▶ **Description of the task**
Your task is to transcribe all of the data below exactly, omitting the images.

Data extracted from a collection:
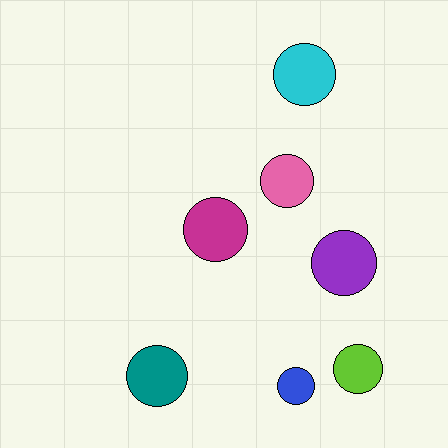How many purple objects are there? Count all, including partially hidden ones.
There is 1 purple object.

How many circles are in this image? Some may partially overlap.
There are 7 circles.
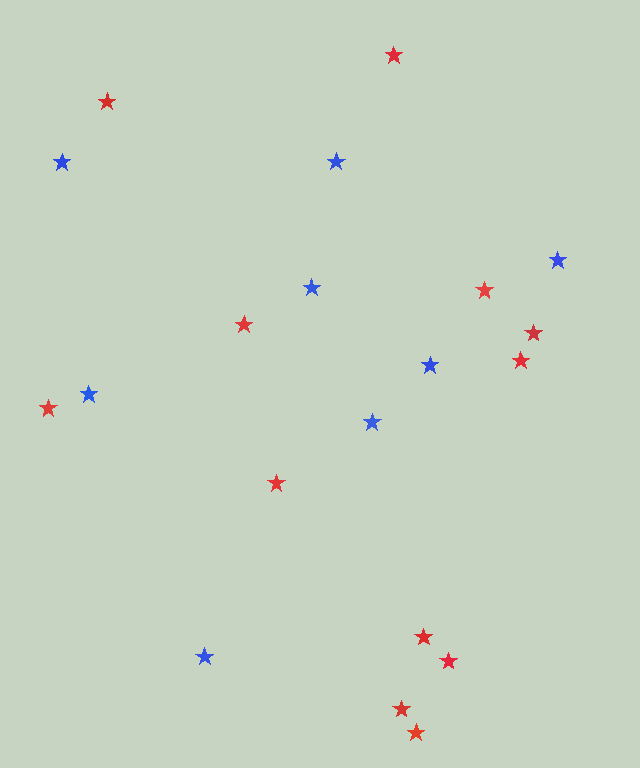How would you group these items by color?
There are 2 groups: one group of red stars (12) and one group of blue stars (8).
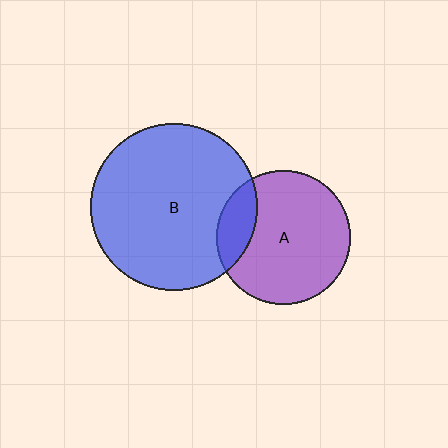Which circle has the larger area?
Circle B (blue).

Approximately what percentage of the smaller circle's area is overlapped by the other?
Approximately 15%.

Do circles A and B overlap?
Yes.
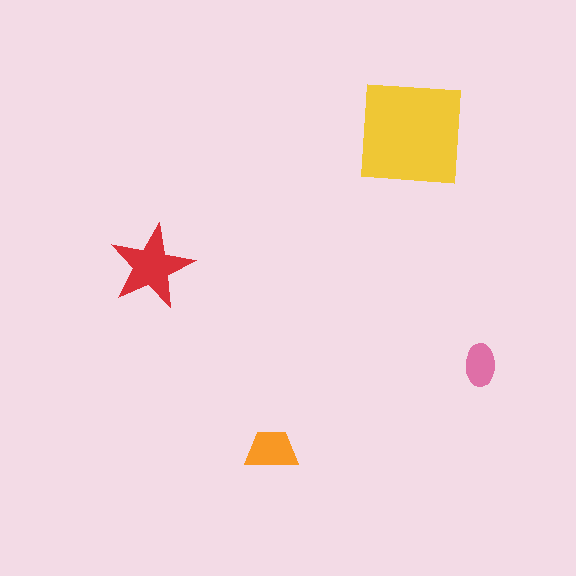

▶ **In response**
How many purple objects are there? Count all, including partially hidden ones.
There is 1 purple object.

How many circles are in this image? Some may partially overlap.
There are 7 circles.
How would you group these items by color?
There are 2 groups: one group of red stars (12) and one group of blue stars (8).
Which circle has the larger area?
Circle B (blue).

Approximately what percentage of the smaller circle's area is overlapped by the other?
Approximately 15%.

Do circles A and B overlap?
Yes.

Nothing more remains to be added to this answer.